# Problem to solve
Pictures are excluded from this exercise. Transcribe exactly the lines from the one containing "What are the pixel coordinates of point A?" through the last line of the listing.
★ ★ ★ ★ ★ ★ ★
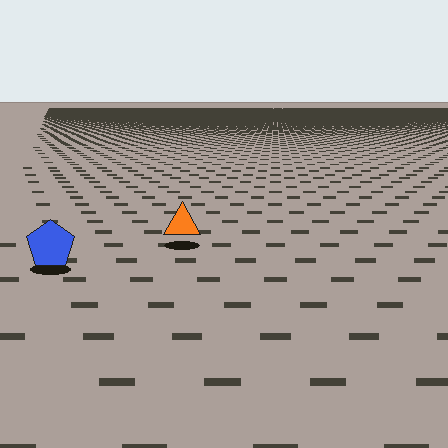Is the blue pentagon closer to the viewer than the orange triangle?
Yes. The blue pentagon is closer — you can tell from the texture gradient: the ground texture is coarser near it.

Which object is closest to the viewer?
The blue pentagon is closest. The texture marks near it are larger and more spread out.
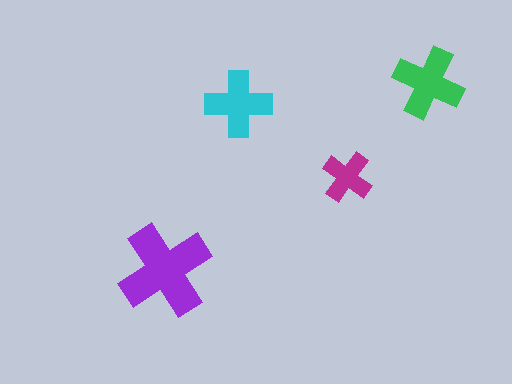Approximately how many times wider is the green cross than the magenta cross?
About 1.5 times wider.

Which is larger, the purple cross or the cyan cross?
The purple one.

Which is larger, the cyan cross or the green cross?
The green one.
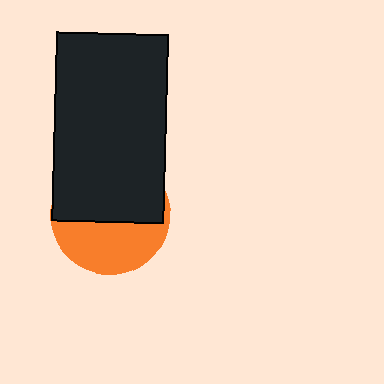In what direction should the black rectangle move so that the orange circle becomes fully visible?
The black rectangle should move up. That is the shortest direction to clear the overlap and leave the orange circle fully visible.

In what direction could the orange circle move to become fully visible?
The orange circle could move down. That would shift it out from behind the black rectangle entirely.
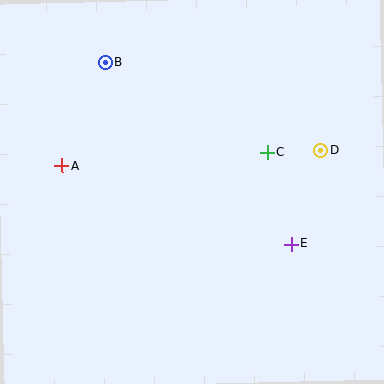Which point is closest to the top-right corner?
Point D is closest to the top-right corner.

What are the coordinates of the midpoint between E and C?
The midpoint between E and C is at (279, 198).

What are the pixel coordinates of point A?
Point A is at (62, 166).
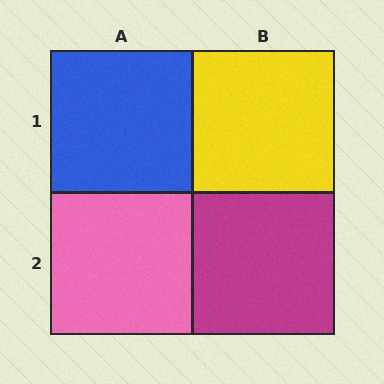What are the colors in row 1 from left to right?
Blue, yellow.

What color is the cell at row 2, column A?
Pink.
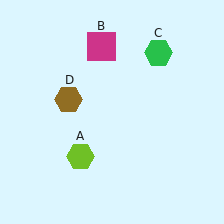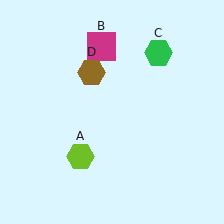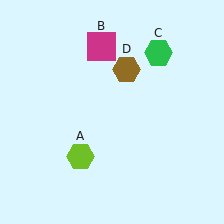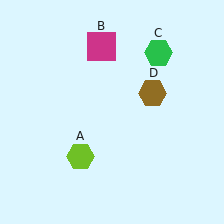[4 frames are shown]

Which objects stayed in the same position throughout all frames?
Lime hexagon (object A) and magenta square (object B) and green hexagon (object C) remained stationary.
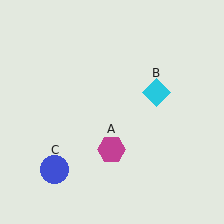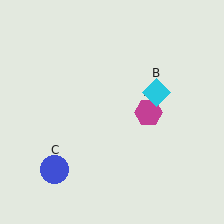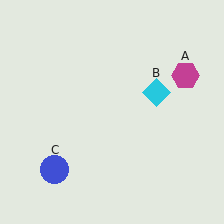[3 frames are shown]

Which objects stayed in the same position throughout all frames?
Cyan diamond (object B) and blue circle (object C) remained stationary.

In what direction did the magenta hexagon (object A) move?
The magenta hexagon (object A) moved up and to the right.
★ ★ ★ ★ ★ ★ ★
# Problem solution
What are the pixel coordinates of point A?
Point A is at (62, 166).
What are the colors in row 1 from left to right?
Blue, yellow.

What color is the cell at row 2, column A?
Pink.
[4 frames are shown]

Which objects stayed in the same position throughout all frames?
Lime hexagon (object A) and magenta square (object B) and green hexagon (object C) remained stationary.
[3 frames are shown]

Which objects stayed in the same position throughout all frames?
Cyan diamond (object B) and blue circle (object C) remained stationary.

In what direction did the magenta hexagon (object A) move?
The magenta hexagon (object A) moved up and to the right.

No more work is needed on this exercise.